### [Problem to solve]
Set down exactly, please, each line from the one containing "Is the cyan pentagon partially hidden?" through the one containing "Is the red star", both lines included, and no other line.

+--

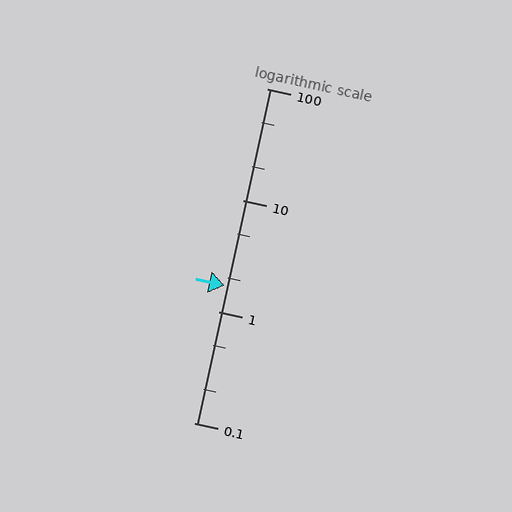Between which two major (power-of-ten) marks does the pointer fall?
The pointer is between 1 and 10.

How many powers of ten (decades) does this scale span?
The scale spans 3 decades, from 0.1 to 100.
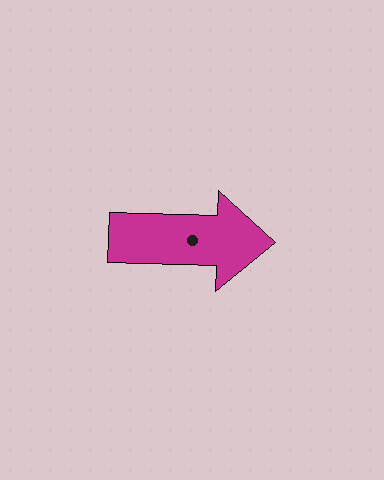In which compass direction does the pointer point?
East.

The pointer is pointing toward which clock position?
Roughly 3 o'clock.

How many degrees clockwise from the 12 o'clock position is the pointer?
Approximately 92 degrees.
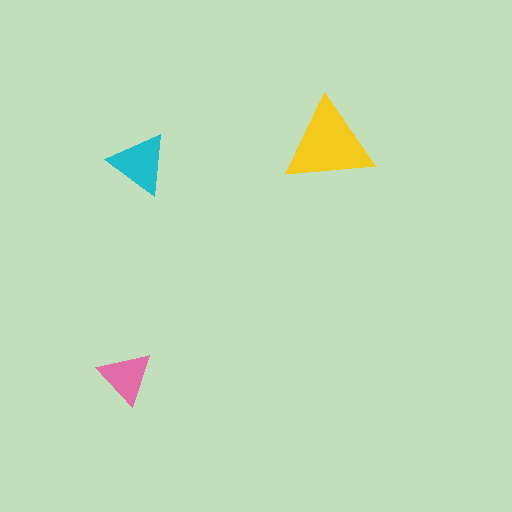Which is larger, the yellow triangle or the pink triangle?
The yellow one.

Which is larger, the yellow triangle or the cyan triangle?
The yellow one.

+--

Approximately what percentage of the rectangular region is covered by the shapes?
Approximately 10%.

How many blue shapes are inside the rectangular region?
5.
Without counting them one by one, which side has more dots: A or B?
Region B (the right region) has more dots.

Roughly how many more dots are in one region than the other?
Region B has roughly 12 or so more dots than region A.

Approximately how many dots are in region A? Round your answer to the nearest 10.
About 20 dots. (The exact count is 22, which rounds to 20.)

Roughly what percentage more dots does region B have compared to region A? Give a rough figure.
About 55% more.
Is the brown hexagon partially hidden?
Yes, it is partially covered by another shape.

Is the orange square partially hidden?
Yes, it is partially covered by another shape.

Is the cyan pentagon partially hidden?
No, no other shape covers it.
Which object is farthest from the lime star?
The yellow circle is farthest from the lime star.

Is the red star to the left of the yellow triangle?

+--

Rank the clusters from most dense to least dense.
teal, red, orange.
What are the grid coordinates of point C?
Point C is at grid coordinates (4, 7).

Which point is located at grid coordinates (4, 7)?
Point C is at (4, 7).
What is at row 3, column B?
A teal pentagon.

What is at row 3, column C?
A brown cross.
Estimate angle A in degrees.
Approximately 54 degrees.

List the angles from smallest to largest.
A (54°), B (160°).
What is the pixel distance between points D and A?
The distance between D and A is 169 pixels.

+--

### [Answer for the task]
Is the cyan pentagon partially hidden?
No, no other shape covers it.
Which object is farthest from the lime star?
The yellow circle is farthest from the lime star.

Is the red star to the left of the yellow triangle?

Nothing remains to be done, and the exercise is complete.